[Data listing]
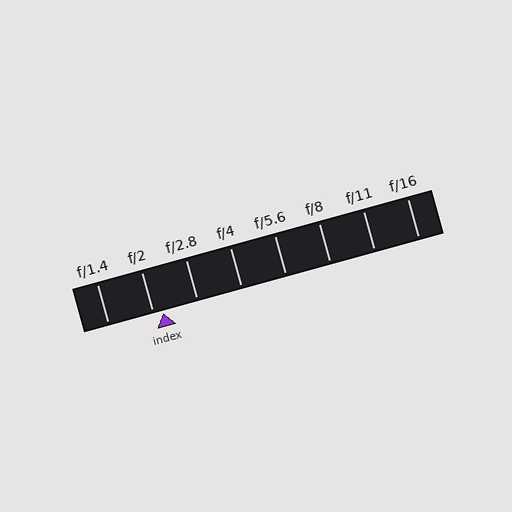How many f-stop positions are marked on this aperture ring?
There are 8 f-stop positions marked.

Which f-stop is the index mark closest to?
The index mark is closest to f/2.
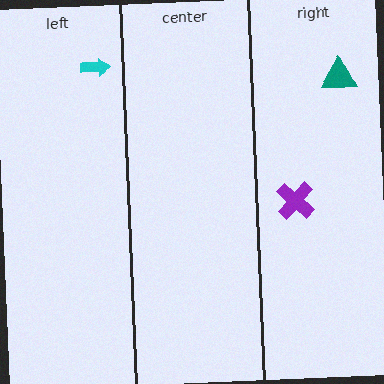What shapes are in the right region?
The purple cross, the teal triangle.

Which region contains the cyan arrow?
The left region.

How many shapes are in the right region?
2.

...

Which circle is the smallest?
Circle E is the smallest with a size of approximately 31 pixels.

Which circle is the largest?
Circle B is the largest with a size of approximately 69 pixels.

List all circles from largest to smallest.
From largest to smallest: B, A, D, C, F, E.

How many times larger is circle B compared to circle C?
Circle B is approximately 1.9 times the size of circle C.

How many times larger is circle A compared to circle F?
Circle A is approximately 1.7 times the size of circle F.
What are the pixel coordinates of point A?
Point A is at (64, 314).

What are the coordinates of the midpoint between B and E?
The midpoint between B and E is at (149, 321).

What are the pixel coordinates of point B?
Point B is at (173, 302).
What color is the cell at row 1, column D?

§ **What is needed**:
Produce only the lines from the line containing "How many times larger is circle B" through the line containing "What color is the cell at row 1, column D?", inclusive of both, exactly as they stand in the entries above.

§ **Solution**:
How many times larger is circle B compared to circle C?
Circle B is approximately 1.9 times the size of circle C.

How many times larger is circle A compared to circle F?
Circle A is approximately 1.7 times the size of circle F.
What are the pixel coordinates of point A?
Point A is at (64, 314).

What are the coordinates of the midpoint between B and E?
The midpoint between B and E is at (149, 321).

What are the pixel coordinates of point B?
Point B is at (173, 302).
What color is the cell at row 1, column D?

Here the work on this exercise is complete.